Simple shape dataset records:
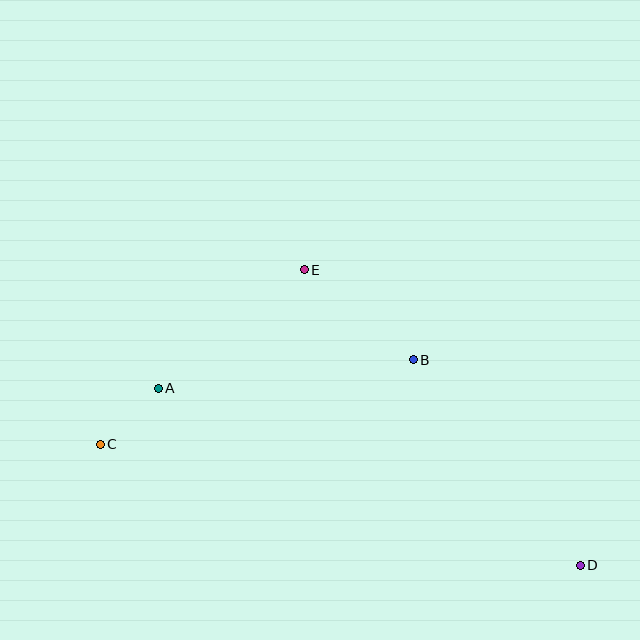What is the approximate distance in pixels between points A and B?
The distance between A and B is approximately 256 pixels.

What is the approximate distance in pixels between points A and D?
The distance between A and D is approximately 457 pixels.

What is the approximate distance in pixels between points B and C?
The distance between B and C is approximately 324 pixels.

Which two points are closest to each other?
Points A and C are closest to each other.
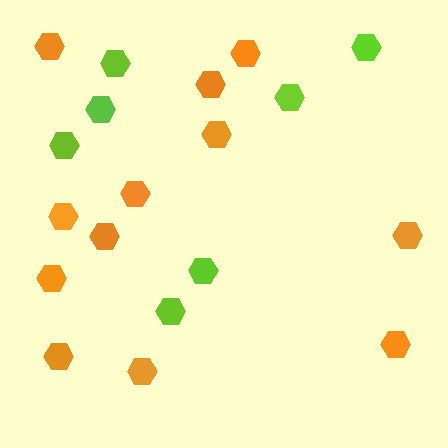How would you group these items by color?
There are 2 groups: one group of lime hexagons (7) and one group of orange hexagons (12).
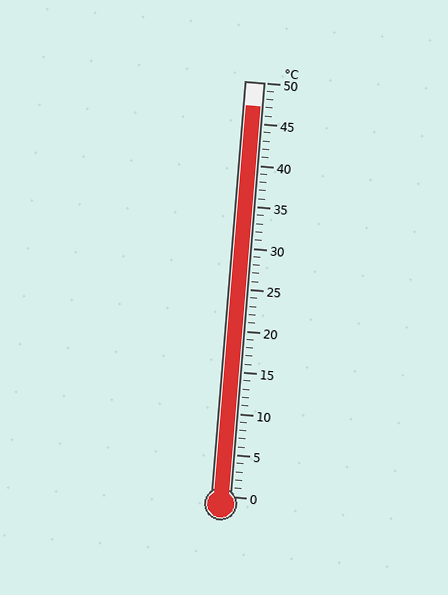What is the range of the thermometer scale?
The thermometer scale ranges from 0°C to 50°C.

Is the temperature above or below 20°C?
The temperature is above 20°C.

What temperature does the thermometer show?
The thermometer shows approximately 47°C.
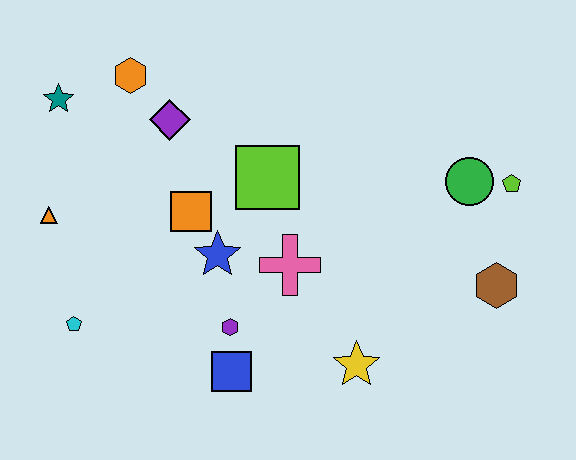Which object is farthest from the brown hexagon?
The teal star is farthest from the brown hexagon.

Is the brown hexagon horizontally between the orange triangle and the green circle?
No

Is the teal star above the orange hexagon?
No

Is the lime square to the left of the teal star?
No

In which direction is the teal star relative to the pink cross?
The teal star is to the left of the pink cross.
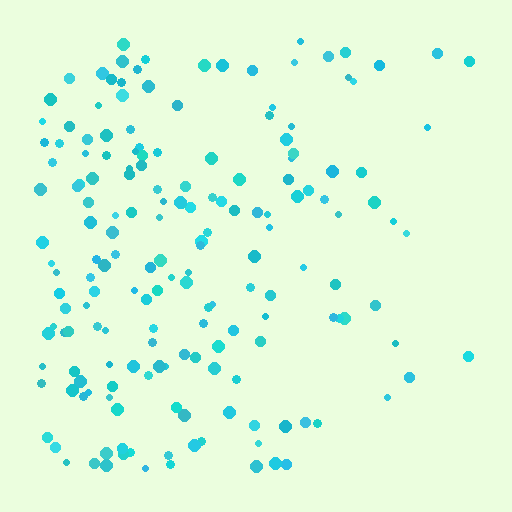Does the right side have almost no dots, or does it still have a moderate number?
Still a moderate number, just noticeably fewer than the left.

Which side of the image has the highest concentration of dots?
The left.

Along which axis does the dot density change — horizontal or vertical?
Horizontal.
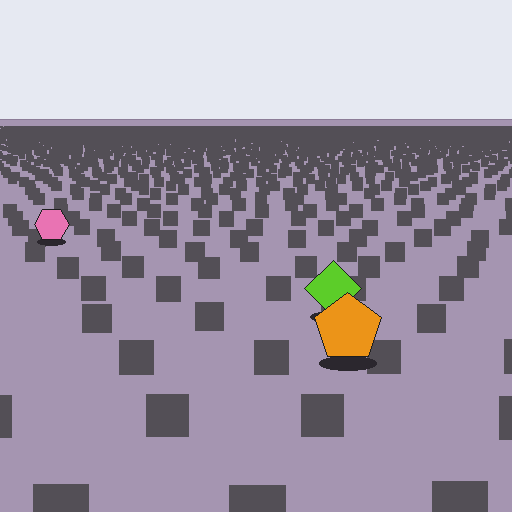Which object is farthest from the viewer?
The pink hexagon is farthest from the viewer. It appears smaller and the ground texture around it is denser.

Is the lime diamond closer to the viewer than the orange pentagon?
No. The orange pentagon is closer — you can tell from the texture gradient: the ground texture is coarser near it.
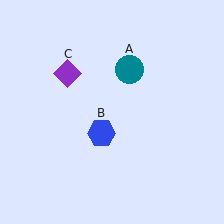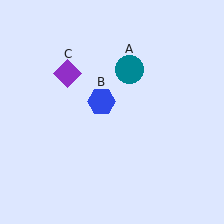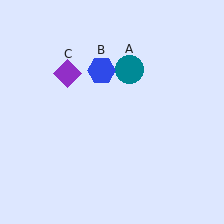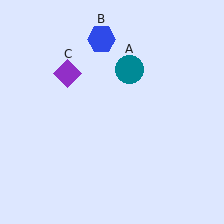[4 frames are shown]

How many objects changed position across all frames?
1 object changed position: blue hexagon (object B).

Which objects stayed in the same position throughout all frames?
Teal circle (object A) and purple diamond (object C) remained stationary.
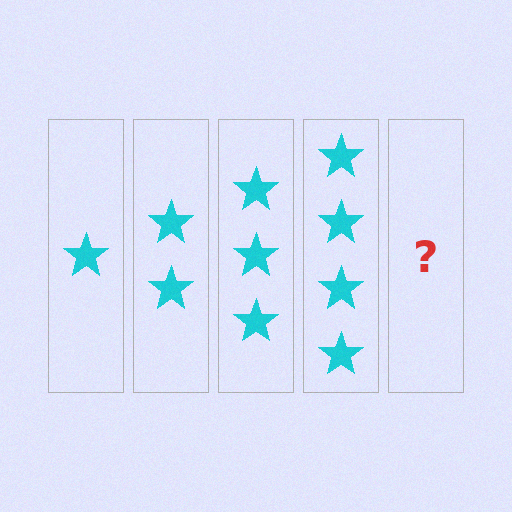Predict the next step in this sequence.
The next step is 5 stars.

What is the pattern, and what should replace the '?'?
The pattern is that each step adds one more star. The '?' should be 5 stars.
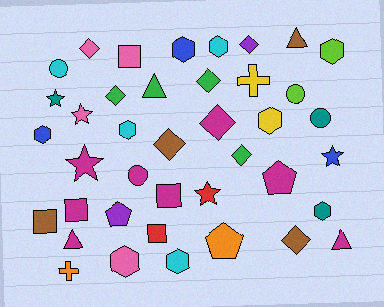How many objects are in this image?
There are 40 objects.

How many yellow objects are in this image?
There are 2 yellow objects.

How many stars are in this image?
There are 5 stars.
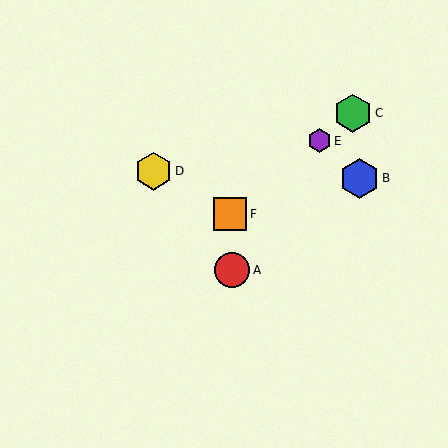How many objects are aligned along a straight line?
3 objects (C, E, F) are aligned along a straight line.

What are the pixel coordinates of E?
Object E is at (320, 141).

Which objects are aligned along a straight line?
Objects C, E, F are aligned along a straight line.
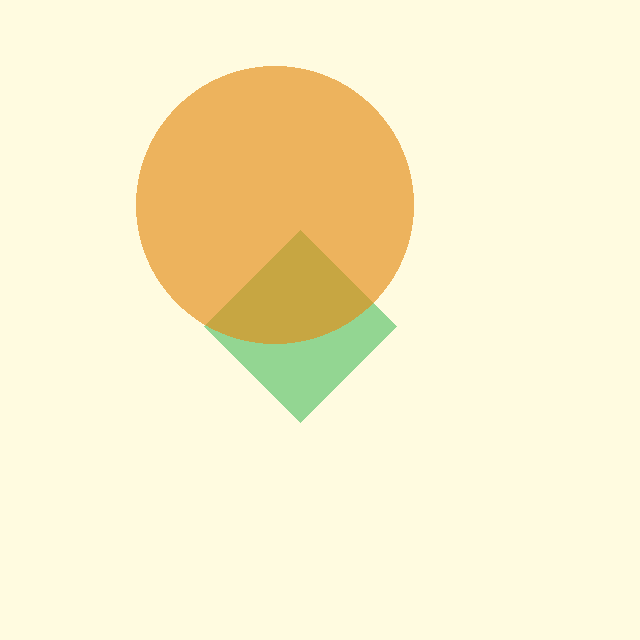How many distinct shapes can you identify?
There are 2 distinct shapes: a green diamond, an orange circle.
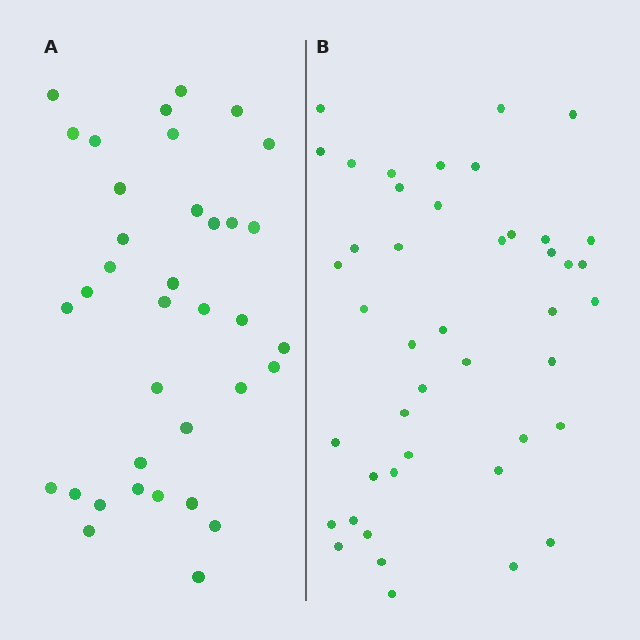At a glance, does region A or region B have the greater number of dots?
Region B (the right region) has more dots.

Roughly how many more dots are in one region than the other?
Region B has roughly 8 or so more dots than region A.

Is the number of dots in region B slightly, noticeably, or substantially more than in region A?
Region B has only slightly more — the two regions are fairly close. The ratio is roughly 1.2 to 1.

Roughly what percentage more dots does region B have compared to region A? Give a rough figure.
About 20% more.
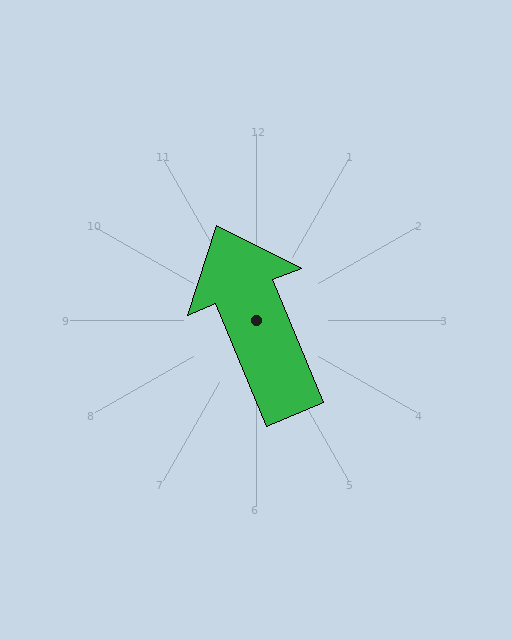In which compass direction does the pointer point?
North.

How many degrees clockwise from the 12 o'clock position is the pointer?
Approximately 338 degrees.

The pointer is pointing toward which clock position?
Roughly 11 o'clock.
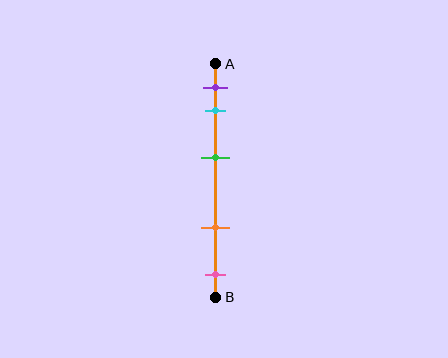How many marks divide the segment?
There are 5 marks dividing the segment.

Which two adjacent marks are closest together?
The purple and cyan marks are the closest adjacent pair.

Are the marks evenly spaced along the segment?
No, the marks are not evenly spaced.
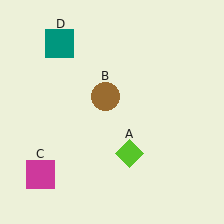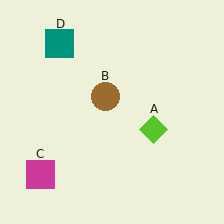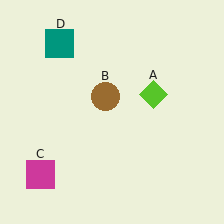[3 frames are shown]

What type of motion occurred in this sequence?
The lime diamond (object A) rotated counterclockwise around the center of the scene.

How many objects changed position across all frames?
1 object changed position: lime diamond (object A).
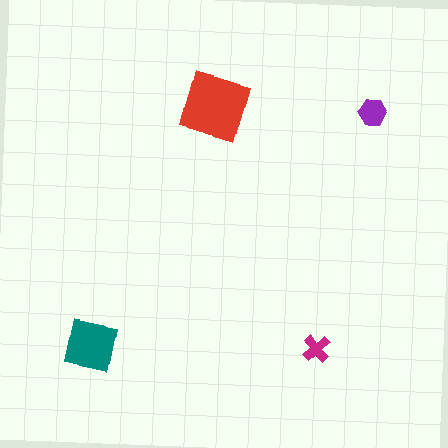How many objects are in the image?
There are 4 objects in the image.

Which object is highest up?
The red square is topmost.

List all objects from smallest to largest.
The magenta cross, the purple hexagon, the teal square, the red square.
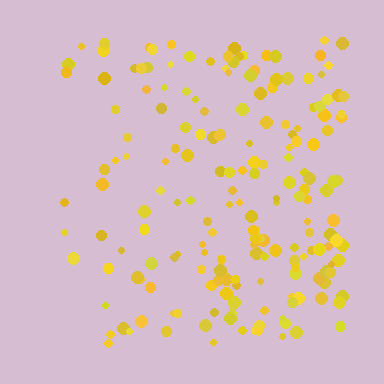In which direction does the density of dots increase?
From left to right, with the right side densest.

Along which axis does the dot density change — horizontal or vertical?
Horizontal.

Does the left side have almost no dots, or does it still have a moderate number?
Still a moderate number, just noticeably fewer than the right.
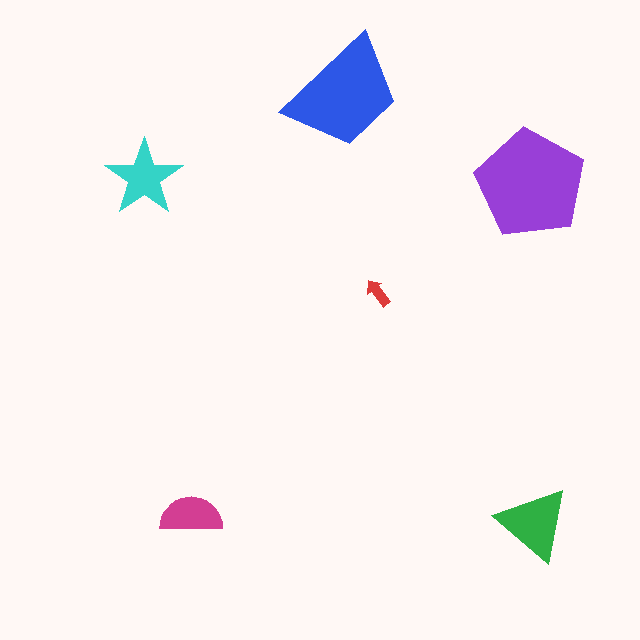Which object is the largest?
The purple pentagon.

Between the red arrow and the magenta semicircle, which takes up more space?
The magenta semicircle.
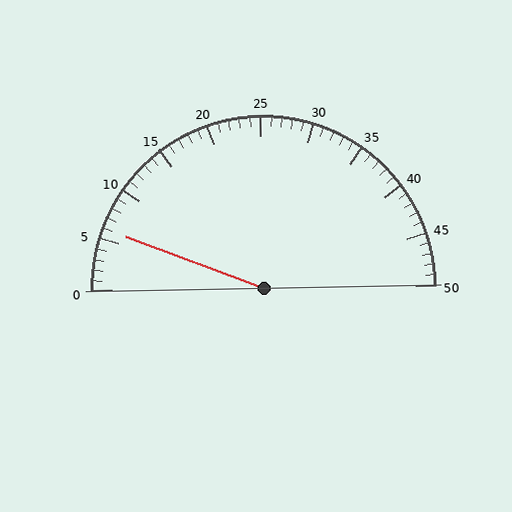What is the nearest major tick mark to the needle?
The nearest major tick mark is 5.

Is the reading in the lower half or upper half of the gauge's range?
The reading is in the lower half of the range (0 to 50).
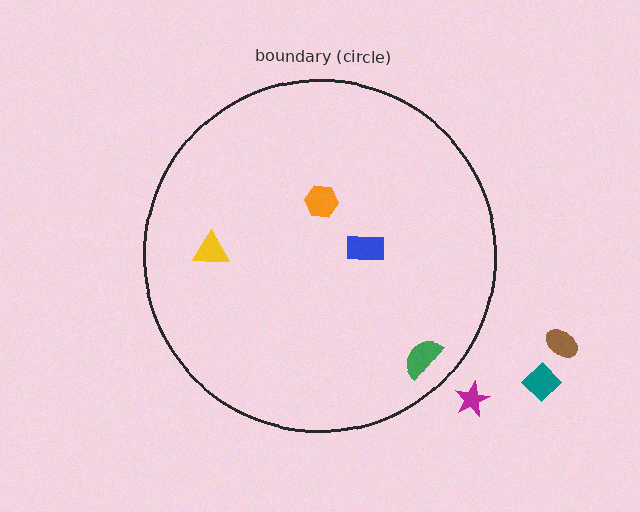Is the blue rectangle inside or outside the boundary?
Inside.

*Task prompt*:
Every entry above should be duplicated exactly. Do not include the images.

*Result*:
What is the approximate distance in pixels between points A and B?
The distance between A and B is approximately 256 pixels.

What is the approximate distance in pixels between points A and D?
The distance between A and D is approximately 457 pixels.

What is the approximate distance in pixels between points B and C?
The distance between B and C is approximately 324 pixels.

Which two points are closest to each other?
Points A and C are closest to each other.
How would you group these items by color?
There are 2 groups: one group of lime hexagons (7) and one group of orange hexagons (12).
What is the range of the thermometer scale?
The thermometer scale ranges from 0°C to 50°C.

Is the temperature above or below 20°C?
The temperature is above 20°C.

What temperature does the thermometer show?
The thermometer shows approximately 47°C.
Which object is farthest from the brown hexagon?
The teal star is farthest from the brown hexagon.

Is the brown hexagon horizontally between the orange triangle and the green circle?
No

Is the teal star above the orange hexagon?
No

Is the lime square to the left of the teal star?
No

In which direction is the teal star relative to the pink cross?
The teal star is to the left of the pink cross.
Does the right side have almost no dots, or does it still have a moderate number?
Still a moderate number, just noticeably fewer than the left.

Which side of the image has the highest concentration of dots?
The left.

Along which axis does the dot density change — horizontal or vertical?
Horizontal.
Which object is farthest from the viewer?
The pink hexagon is farthest from the viewer. It appears smaller and the ground texture around it is denser.

Is the lime diamond closer to the viewer than the orange pentagon?
No. The orange pentagon is closer — you can tell from the texture gradient: the ground texture is coarser near it.
[4 frames are shown]

How many objects changed position across all frames?
1 object changed position: blue hexagon (object B).

Which objects stayed in the same position throughout all frames?
Teal circle (object A) and purple diamond (object C) remained stationary.
Predict the next step in this sequence.
The next step is 5 stars.

What is the pattern, and what should replace the '?'?
The pattern is that each step adds one more star. The '?' should be 5 stars.
How many objects are in this image?
There are 40 objects.

How many yellow objects are in this image?
There are 2 yellow objects.

How many stars are in this image?
There are 5 stars.
How many objects are aligned along a straight line?
3 objects (C, E, F) are aligned along a straight line.

What are the pixel coordinates of E?
Object E is at (320, 141).

Which objects are aligned along a straight line?
Objects C, E, F are aligned along a straight line.
How many distinct shapes can you identify?
There are 2 distinct shapes: a green diamond, an orange circle.
At a glance, does region A or region B have the greater number of dots?
Region B (the right region) has more dots.

Roughly how many more dots are in one region than the other?
Region B has roughly 8 or so more dots than region A.

Is the number of dots in region B slightly, noticeably, or substantially more than in region A?
Region B has only slightly more — the two regions are fairly close. The ratio is roughly 1.2 to 1.

Roughly what percentage more dots does region B have compared to region A? Give a rough figure.
About 20% more.
In which compass direction does the pointer point?
North.

How many degrees clockwise from the 12 o'clock position is the pointer?
Approximately 338 degrees.

The pointer is pointing toward which clock position?
Roughly 11 o'clock.
How many marks divide the segment?
There are 5 marks dividing the segment.

Which two adjacent marks are closest together?
The purple and cyan marks are the closest adjacent pair.

Are the marks evenly spaced along the segment?
No, the marks are not evenly spaced.
[3 frames are shown]

What type of motion occurred in this sequence?
The lime diamond (object A) rotated counterclockwise around the center of the scene.

How many objects changed position across all frames?
1 object changed position: lime diamond (object A).
How many objects are in the image?
There are 4 objects in the image.

Which object is highest up?
The red square is topmost.

List all objects from smallest to largest.
The magenta cross, the purple hexagon, the teal square, the red square.
In which direction does the density of dots increase?
From left to right, with the right side densest.

Along which axis does the dot density change — horizontal or vertical?
Horizontal.

Does the left side have almost no dots, or does it still have a moderate number?
Still a moderate number, just noticeably fewer than the right.
Which object is the largest?
The purple pentagon.

Between the red arrow and the magenta semicircle, which takes up more space?
The magenta semicircle.
What is the nearest major tick mark to the needle?
The nearest major tick mark is 5.

Is the reading in the lower half or upper half of the gauge's range?
The reading is in the lower half of the range (0 to 50).
Is the blue rectangle inside or outside the boundary?
Inside.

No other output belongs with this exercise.